### SUPPLIED INFORMATION
━━━━━━━━━━━━━━━━━━━━━━━━━━━━━━
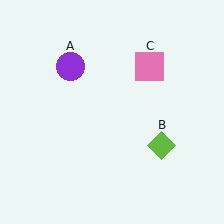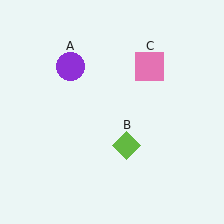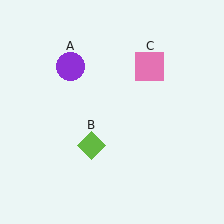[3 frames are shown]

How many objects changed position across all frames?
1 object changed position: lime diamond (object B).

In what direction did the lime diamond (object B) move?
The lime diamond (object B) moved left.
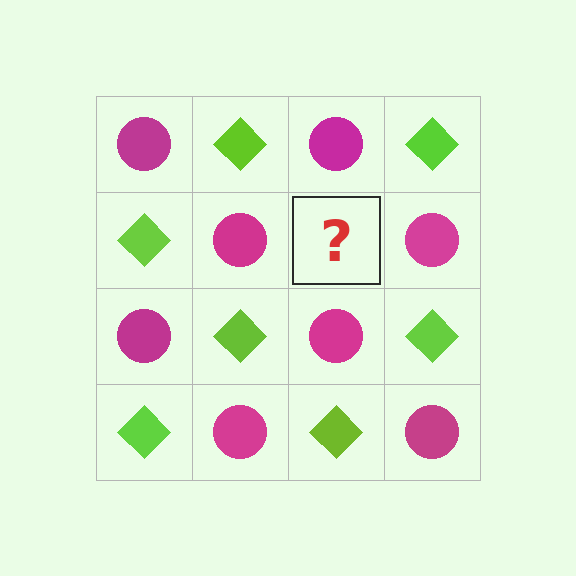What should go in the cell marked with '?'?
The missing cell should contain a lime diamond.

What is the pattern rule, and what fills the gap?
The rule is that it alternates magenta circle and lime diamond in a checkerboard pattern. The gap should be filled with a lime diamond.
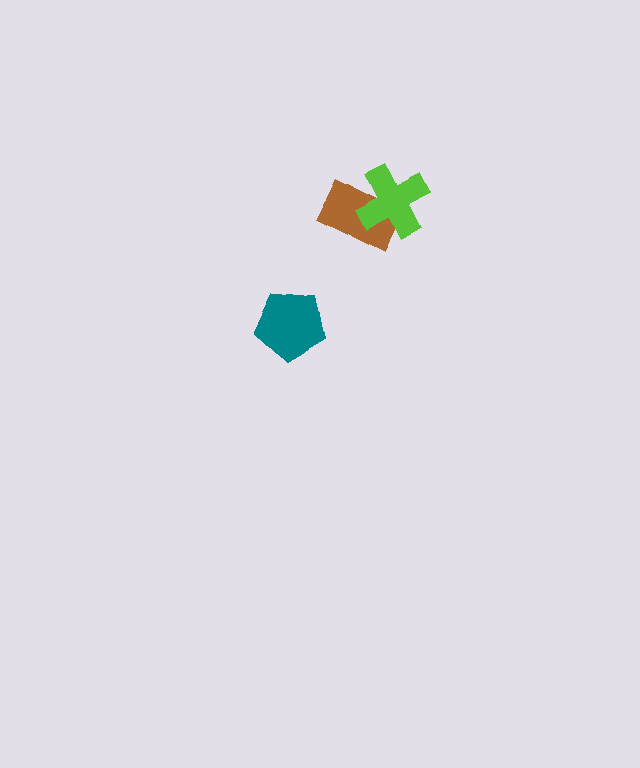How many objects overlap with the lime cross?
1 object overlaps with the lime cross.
━━━━━━━━━━━━━━━━━━━━━━━━━━━━━━
### WORK TO DO
Do not include the images; transcribe the rest of the listing exactly.

### WRITTEN SOLUTION
[3 frames are shown]

How many objects changed position across all frames?
1 object changed position: lime diamond (object B).

In what direction did the lime diamond (object B) move?
The lime diamond (object B) moved left.
What should go in the cell marked with '?'?
The missing cell should contain a lime diamond.

What is the pattern rule, and what fills the gap?
The rule is that it alternates magenta circle and lime diamond in a checkerboard pattern. The gap should be filled with a lime diamond.
How many objects overlap with the lime cross?
1 object overlaps with the lime cross.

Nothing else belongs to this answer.